▶ _DATA FOR THE TASK_:

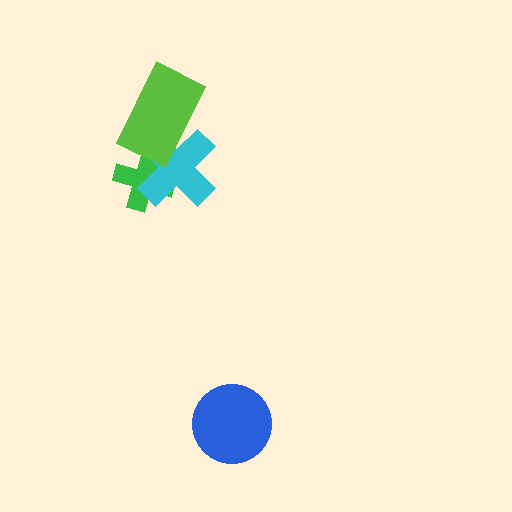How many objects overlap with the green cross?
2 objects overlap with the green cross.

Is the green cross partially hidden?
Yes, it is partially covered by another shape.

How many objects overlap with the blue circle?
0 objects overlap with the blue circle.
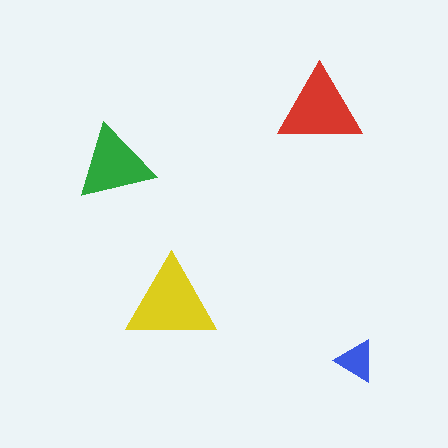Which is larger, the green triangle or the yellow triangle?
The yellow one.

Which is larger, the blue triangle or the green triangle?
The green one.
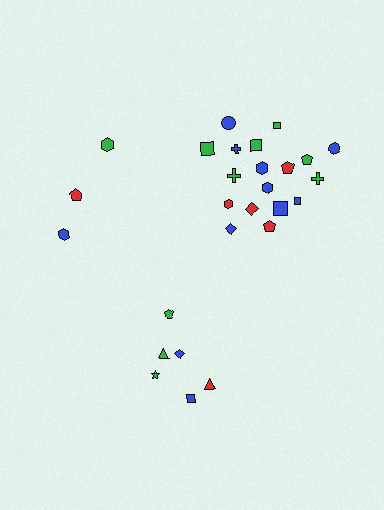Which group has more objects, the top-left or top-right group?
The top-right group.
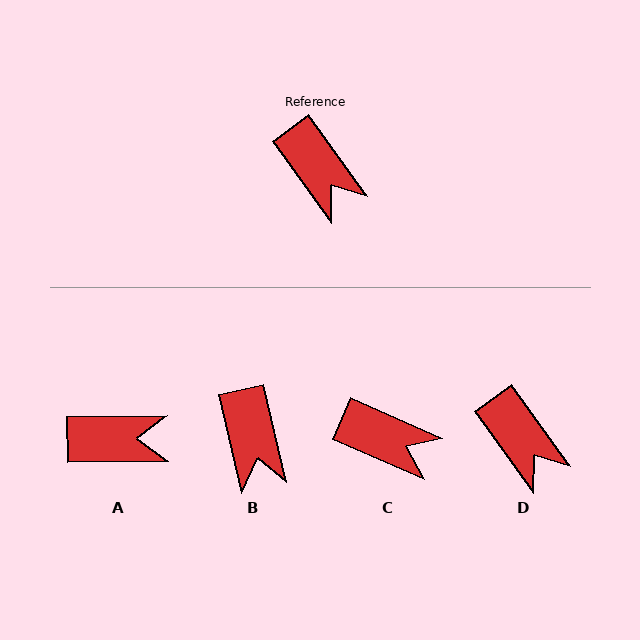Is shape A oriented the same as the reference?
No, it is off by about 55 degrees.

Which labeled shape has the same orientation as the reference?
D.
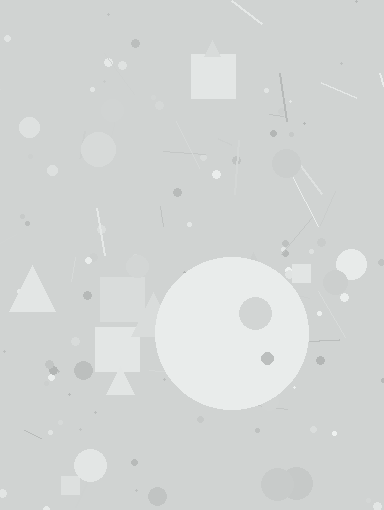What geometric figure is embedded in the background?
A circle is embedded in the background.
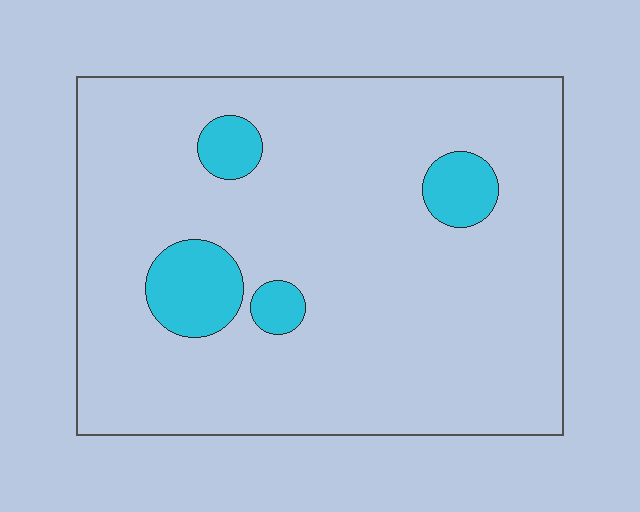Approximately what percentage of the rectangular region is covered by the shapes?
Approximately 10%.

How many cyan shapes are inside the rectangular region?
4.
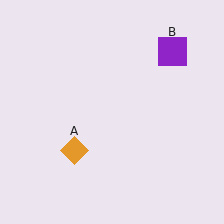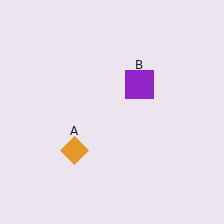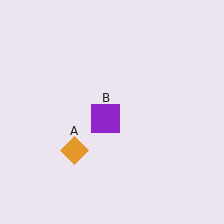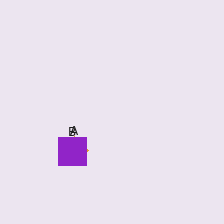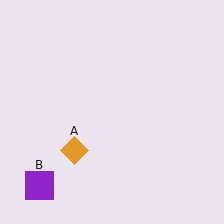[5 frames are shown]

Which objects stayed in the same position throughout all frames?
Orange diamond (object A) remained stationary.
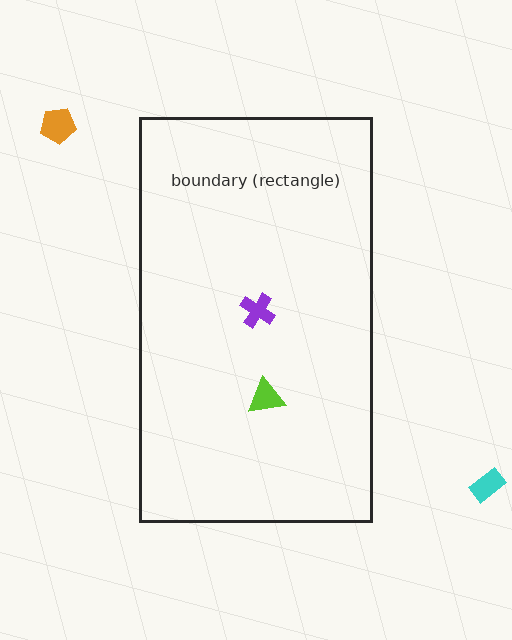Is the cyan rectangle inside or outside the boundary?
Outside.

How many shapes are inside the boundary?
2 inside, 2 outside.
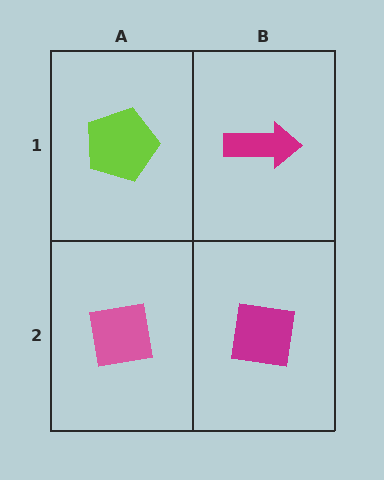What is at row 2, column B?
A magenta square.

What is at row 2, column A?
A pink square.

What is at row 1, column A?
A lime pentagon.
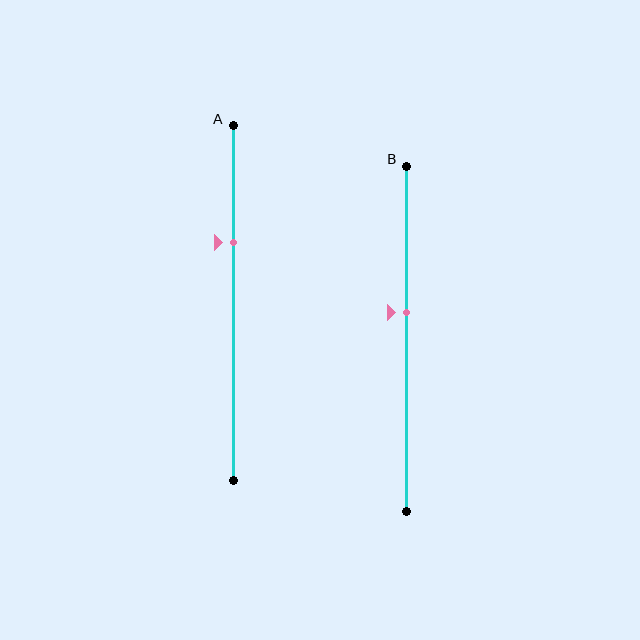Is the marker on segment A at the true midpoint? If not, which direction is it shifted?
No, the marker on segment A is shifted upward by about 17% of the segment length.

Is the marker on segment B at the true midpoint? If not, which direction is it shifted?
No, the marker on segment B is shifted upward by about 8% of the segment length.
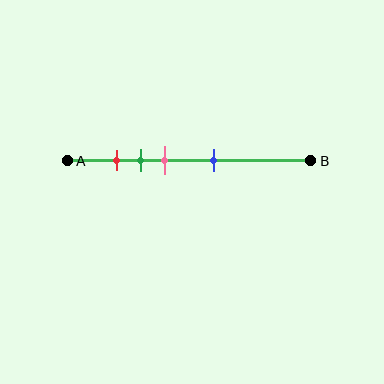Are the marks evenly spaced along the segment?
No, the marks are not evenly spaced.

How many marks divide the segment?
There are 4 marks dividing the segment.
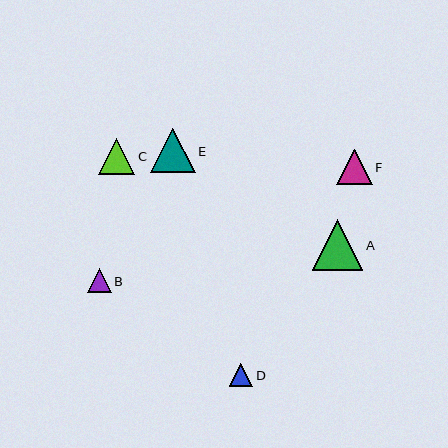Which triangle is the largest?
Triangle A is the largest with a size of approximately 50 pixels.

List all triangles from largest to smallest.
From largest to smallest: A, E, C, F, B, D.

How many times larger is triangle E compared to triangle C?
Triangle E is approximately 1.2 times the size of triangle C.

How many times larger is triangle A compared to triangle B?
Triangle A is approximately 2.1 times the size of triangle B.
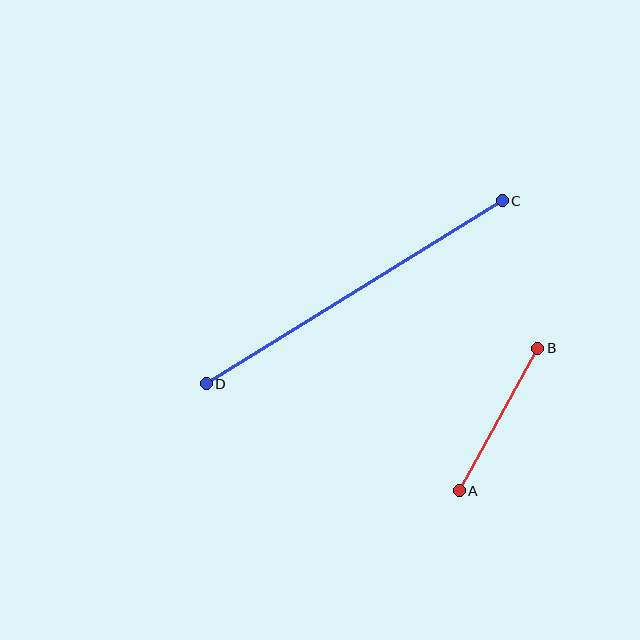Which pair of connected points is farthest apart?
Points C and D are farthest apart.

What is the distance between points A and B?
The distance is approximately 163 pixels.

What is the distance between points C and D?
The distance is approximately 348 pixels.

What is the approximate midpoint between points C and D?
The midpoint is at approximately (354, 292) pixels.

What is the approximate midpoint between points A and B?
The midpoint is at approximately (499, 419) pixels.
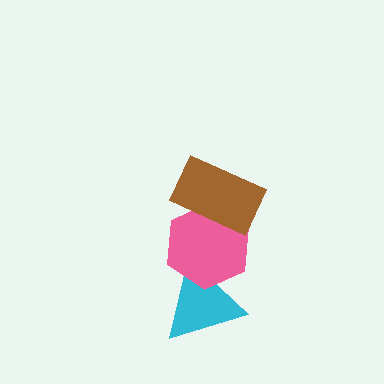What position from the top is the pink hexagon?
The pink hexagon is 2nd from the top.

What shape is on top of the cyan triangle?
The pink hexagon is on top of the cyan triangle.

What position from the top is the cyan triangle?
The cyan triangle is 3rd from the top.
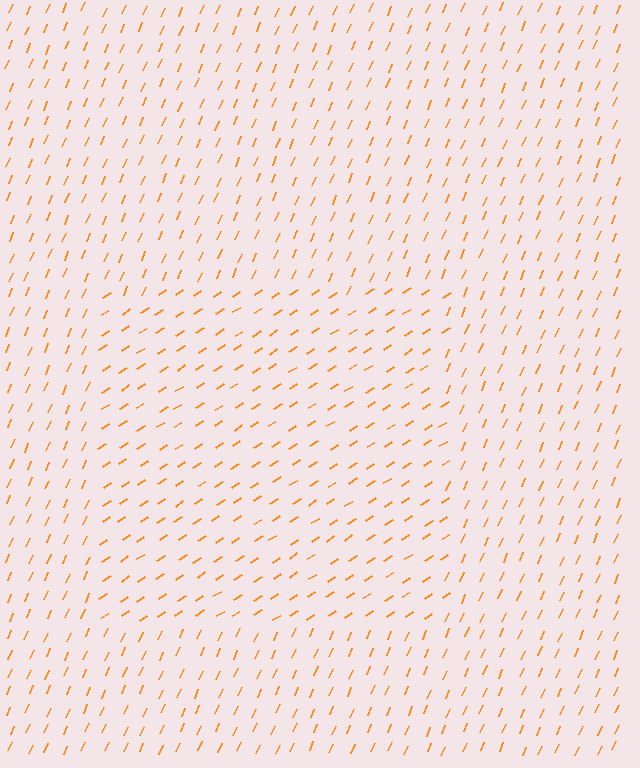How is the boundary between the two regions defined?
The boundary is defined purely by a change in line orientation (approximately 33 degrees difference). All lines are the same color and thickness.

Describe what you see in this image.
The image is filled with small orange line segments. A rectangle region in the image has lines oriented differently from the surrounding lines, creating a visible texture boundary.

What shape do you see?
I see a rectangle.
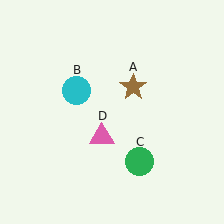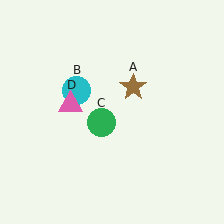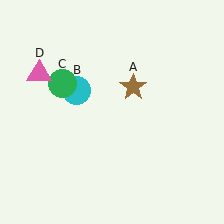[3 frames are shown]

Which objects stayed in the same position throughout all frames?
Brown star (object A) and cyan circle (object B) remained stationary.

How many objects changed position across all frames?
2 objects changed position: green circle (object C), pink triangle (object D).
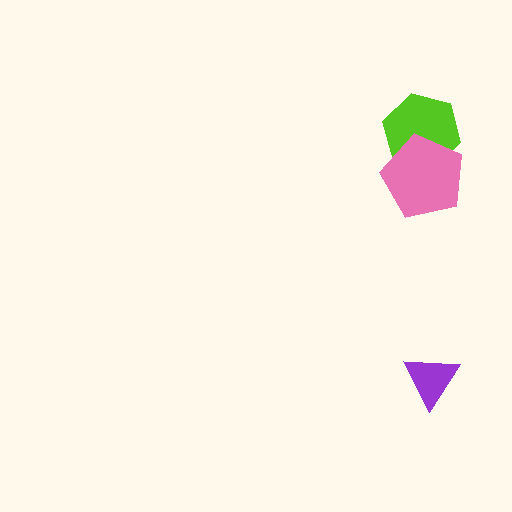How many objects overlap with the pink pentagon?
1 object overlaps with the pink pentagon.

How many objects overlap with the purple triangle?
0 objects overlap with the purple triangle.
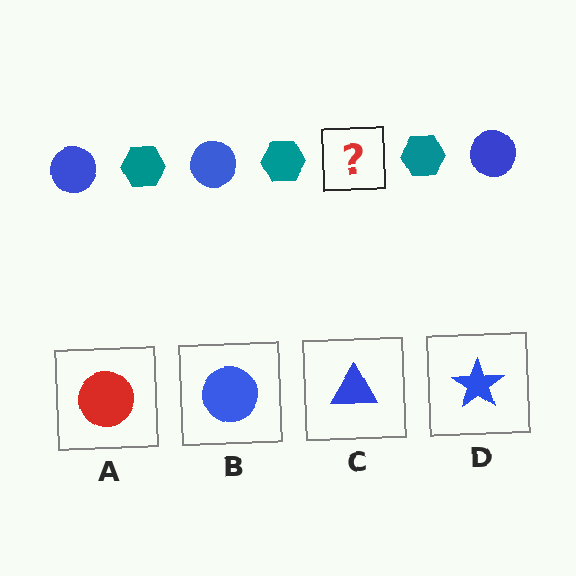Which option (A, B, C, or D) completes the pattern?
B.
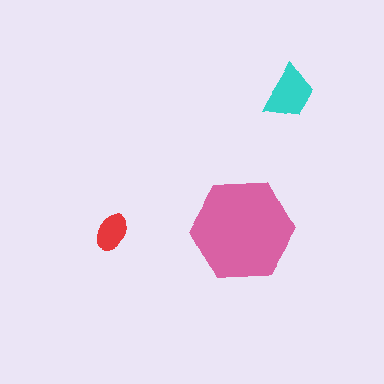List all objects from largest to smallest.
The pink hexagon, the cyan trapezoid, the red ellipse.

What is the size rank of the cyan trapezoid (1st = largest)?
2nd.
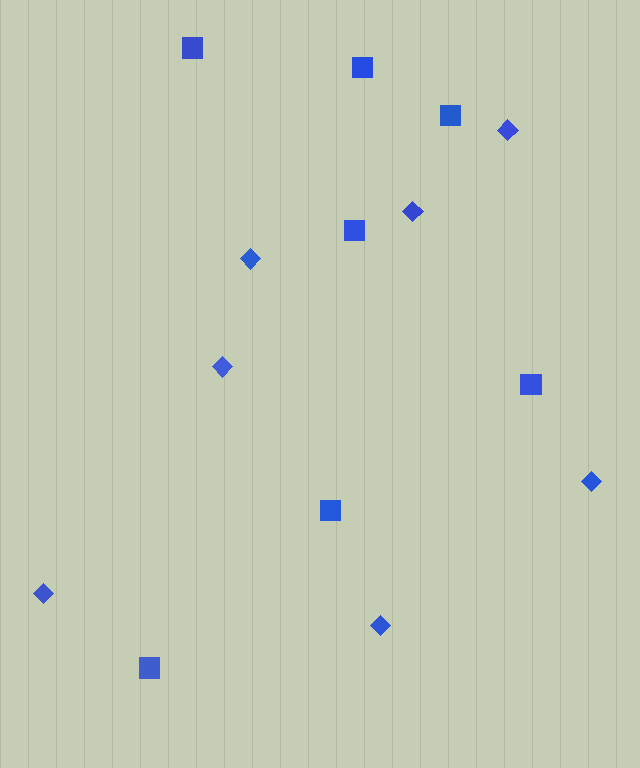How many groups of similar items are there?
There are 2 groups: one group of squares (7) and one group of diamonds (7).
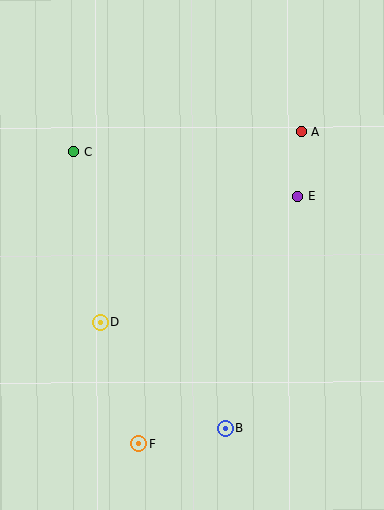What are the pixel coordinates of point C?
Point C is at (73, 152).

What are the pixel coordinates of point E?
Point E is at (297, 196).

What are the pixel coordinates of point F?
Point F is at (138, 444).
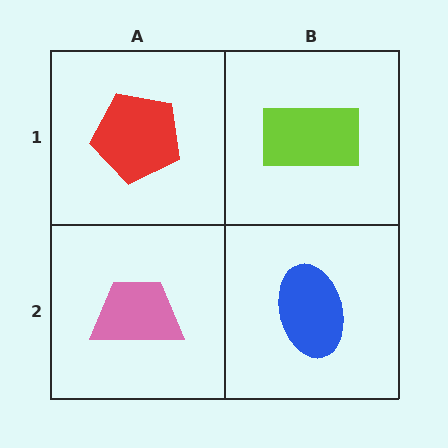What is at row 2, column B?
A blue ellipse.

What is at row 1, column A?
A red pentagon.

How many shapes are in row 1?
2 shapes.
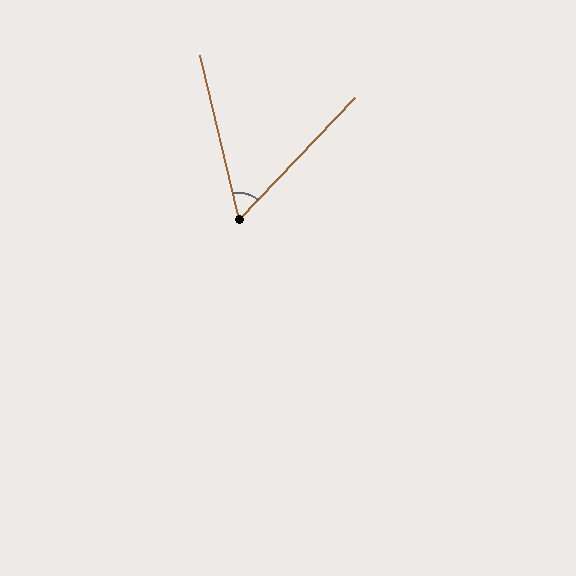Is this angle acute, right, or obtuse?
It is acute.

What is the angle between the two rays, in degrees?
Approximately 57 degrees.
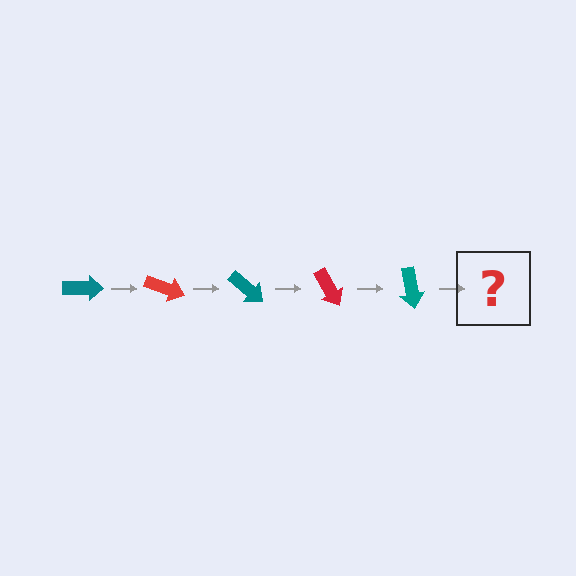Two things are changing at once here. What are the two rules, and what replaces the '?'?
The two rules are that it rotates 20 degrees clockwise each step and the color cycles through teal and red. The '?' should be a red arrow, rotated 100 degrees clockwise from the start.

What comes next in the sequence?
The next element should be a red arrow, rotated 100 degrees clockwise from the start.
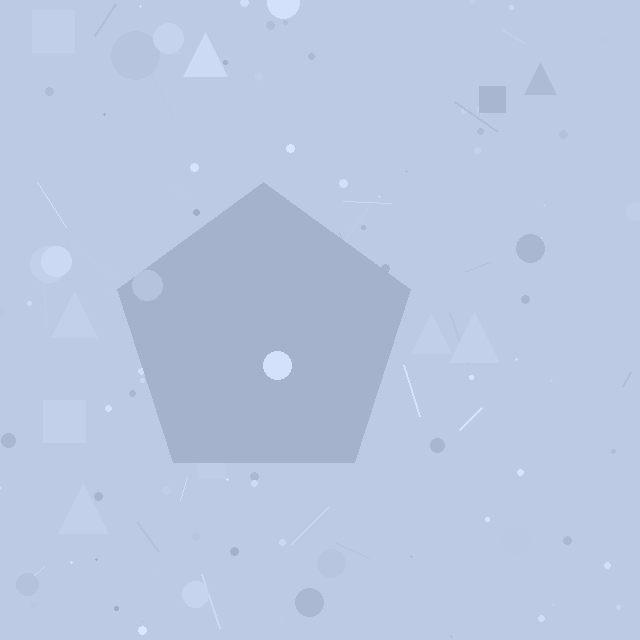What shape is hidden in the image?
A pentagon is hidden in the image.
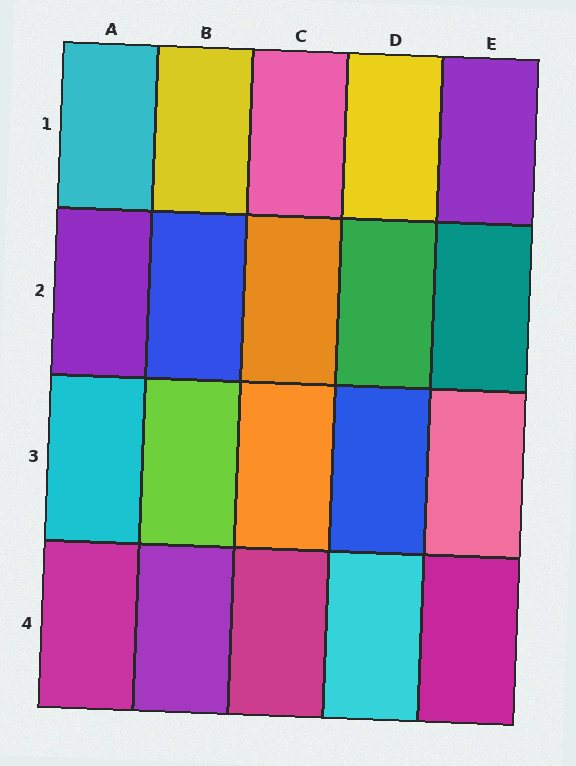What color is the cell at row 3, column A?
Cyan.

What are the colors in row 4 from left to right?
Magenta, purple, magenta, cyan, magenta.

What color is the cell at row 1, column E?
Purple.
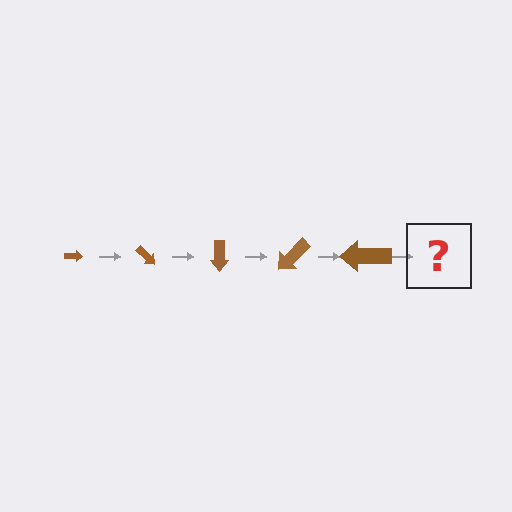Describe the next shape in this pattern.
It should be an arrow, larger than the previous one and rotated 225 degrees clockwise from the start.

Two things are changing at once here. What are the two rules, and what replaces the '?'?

▶ _WORK TO DO_: Omit the pictures and write out exactly the lines from the one containing "What is the angle" through the last line of the material.

▶ _ANSWER TO THE EXERCISE_:
What is the angle between the two rays, in degrees?
Approximately 57 degrees.
Two things are changing at once here. What are the two rules, and what replaces the '?'?
The two rules are that it rotates 20 degrees clockwise each step and the color cycles through teal and red. The '?' should be a red arrow, rotated 100 degrees clockwise from the start.

What comes next in the sequence?
The next element should be a red arrow, rotated 100 degrees clockwise from the start.
What shape is hidden in the image?
A pentagon is hidden in the image.
What color is the cell at row 3, column A?
Cyan.

What are the colors in row 4 from left to right?
Magenta, purple, magenta, cyan, magenta.

What color is the cell at row 1, column E?
Purple.
Describe the next shape in this pattern.
It should be an arrow, larger than the previous one and rotated 225 degrees clockwise from the start.

Two things are changing at once here. What are the two rules, and what replaces the '?'?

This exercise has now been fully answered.